What is expected — Count the lines that hold the string "Which". Reply with the number alone.

Dataset —
(begin)
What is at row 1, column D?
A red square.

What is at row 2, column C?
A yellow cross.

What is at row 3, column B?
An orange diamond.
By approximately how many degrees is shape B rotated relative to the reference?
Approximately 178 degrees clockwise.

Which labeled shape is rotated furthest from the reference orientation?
(end)
(begin)
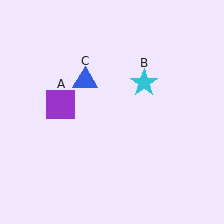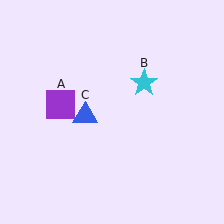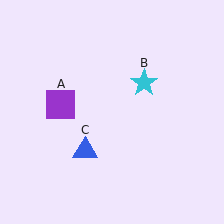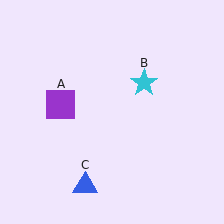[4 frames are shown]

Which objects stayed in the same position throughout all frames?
(end)
Solution for this exercise — 2